GIVEN EXERCISE:
Which lines below fall between the one containing "How does the" and the one containing "[Two images are shown]"? Repeat them exactly, counting both of those lines, and add nothing else.

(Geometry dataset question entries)

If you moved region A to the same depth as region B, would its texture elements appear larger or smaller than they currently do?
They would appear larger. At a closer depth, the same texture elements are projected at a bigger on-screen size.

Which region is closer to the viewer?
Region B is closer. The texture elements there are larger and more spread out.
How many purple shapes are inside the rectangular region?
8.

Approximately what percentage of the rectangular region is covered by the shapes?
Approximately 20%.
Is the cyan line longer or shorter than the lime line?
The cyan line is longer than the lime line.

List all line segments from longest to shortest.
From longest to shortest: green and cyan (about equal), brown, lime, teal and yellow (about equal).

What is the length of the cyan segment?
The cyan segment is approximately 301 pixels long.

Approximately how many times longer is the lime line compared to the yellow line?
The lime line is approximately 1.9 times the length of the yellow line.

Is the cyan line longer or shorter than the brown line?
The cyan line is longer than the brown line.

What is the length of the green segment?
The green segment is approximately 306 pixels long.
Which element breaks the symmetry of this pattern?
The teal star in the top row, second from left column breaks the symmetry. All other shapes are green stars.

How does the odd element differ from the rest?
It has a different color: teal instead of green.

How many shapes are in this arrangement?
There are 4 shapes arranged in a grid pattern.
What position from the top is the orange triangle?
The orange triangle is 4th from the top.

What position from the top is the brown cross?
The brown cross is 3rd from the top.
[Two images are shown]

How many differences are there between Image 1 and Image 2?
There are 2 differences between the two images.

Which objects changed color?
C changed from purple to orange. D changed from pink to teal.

--

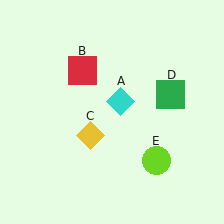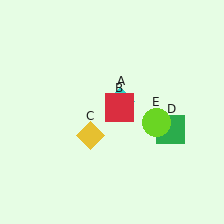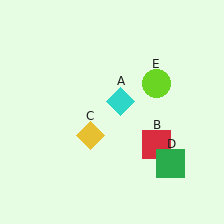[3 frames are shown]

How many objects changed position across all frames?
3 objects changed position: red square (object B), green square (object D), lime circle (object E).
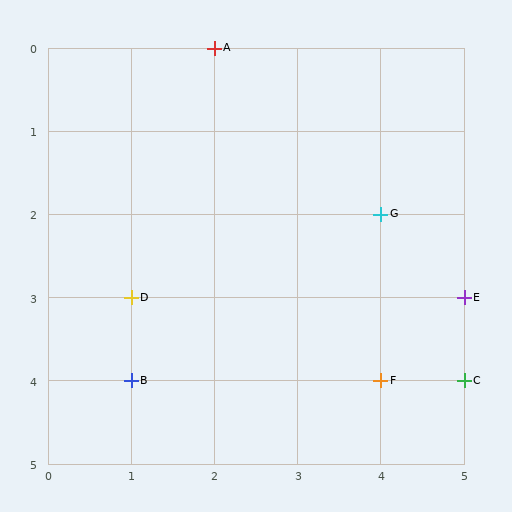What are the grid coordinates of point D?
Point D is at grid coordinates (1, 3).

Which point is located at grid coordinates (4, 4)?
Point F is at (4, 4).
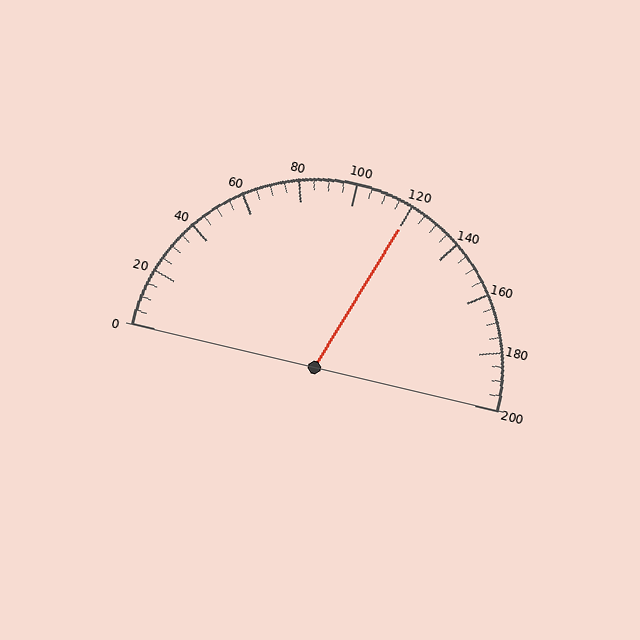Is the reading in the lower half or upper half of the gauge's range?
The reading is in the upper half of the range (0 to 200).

---

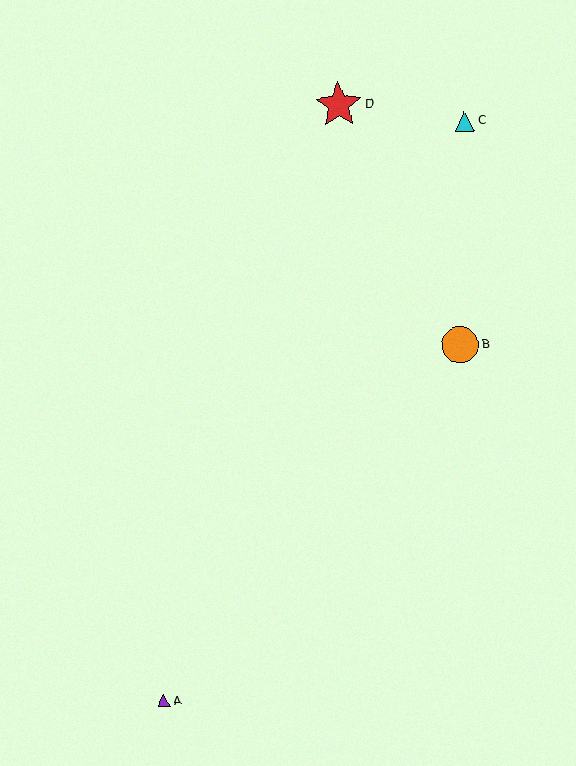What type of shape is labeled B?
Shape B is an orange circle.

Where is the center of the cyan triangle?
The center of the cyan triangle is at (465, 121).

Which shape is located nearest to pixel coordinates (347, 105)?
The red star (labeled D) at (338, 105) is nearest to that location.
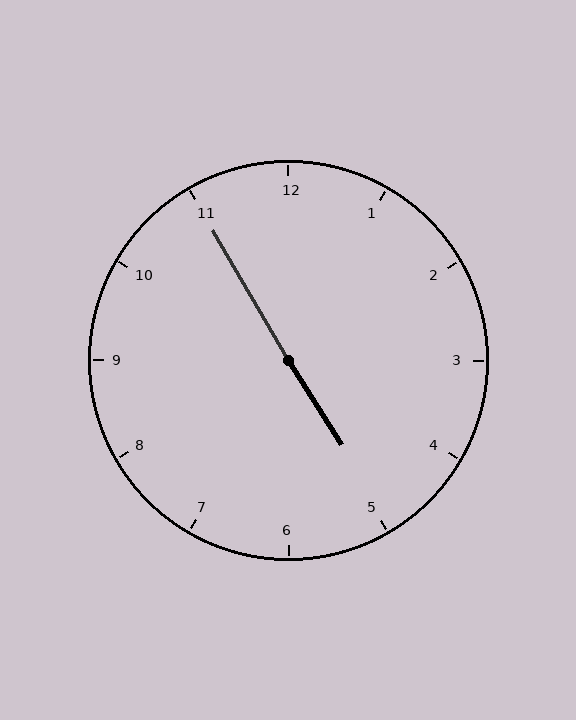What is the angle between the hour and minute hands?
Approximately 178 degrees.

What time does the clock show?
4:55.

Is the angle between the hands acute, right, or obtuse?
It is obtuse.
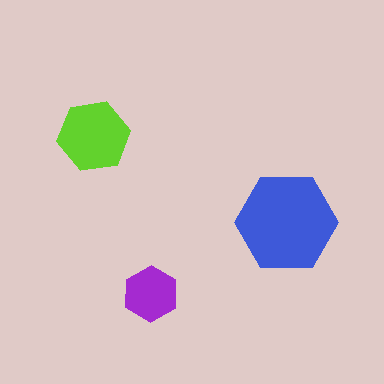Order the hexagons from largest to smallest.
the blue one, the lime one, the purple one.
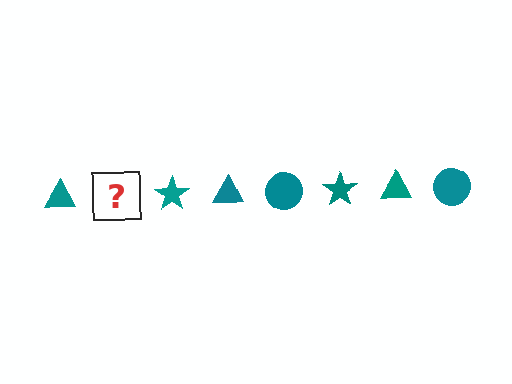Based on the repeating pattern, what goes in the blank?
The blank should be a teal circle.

RESPONSE TO THIS TASK:
How does the odd element differ from the rest?
It has a different color: teal instead of green.

How many shapes are in this arrangement?
There are 4 shapes arranged in a grid pattern.
What position from the top is the orange triangle?
The orange triangle is 4th from the top.

What position from the top is the brown cross?
The brown cross is 3rd from the top.
[Two images are shown]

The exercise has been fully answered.